Extracted records
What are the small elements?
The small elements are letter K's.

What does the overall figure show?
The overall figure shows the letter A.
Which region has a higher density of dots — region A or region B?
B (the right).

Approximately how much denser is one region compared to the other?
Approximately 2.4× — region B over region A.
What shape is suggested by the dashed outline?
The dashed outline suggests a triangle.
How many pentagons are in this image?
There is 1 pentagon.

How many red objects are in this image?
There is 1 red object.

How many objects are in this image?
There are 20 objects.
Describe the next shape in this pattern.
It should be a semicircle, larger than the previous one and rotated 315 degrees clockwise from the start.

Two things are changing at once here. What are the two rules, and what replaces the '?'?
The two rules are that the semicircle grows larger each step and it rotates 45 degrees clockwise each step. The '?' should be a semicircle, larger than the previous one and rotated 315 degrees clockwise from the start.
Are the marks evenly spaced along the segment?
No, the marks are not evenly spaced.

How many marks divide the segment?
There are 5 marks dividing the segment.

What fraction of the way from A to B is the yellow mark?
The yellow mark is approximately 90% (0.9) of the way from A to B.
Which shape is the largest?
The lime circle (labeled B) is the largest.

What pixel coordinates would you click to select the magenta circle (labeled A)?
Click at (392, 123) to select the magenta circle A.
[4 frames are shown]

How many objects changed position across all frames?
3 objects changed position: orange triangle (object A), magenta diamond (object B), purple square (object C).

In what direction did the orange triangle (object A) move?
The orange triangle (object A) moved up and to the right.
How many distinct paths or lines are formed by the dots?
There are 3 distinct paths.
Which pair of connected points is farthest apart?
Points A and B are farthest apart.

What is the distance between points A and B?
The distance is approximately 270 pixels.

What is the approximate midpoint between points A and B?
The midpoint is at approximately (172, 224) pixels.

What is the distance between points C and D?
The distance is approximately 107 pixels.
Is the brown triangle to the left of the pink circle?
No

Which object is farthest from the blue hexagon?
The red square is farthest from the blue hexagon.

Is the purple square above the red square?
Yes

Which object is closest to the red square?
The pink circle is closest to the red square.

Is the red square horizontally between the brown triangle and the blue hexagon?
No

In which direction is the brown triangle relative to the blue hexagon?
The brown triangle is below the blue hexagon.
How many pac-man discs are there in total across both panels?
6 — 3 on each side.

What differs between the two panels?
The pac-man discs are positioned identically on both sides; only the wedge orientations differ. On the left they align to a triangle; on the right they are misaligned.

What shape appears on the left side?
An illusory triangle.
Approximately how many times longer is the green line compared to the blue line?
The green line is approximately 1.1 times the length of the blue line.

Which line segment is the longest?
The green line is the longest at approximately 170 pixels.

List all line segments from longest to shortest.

▶ _TASK INSTRUCTIONS_: Write out, word for word, every line from the one containing "Is the red square" through the last line of the records above.

▶ _RESPONSE TO THE EXERCISE_:
Is the red square horizontally between the brown triangle and the blue hexagon?
No

In which direction is the brown triangle relative to the blue hexagon?
The brown triangle is below the blue hexagon.
How many pac-man discs are there in total across both panels?
6 — 3 on each side.

What differs between the two panels?
The pac-man discs are positioned identically on both sides; only the wedge orientations differ. On the left they align to a triangle; on the right they are misaligned.

What shape appears on the left side?
An illusory triangle.
Approximately how many times longer is the green line compared to the blue line?
The green line is approximately 1.1 times the length of the blue line.

Which line segment is the longest?
The green line is the longest at approximately 170 pixels.

List all line segments from longest to shortest.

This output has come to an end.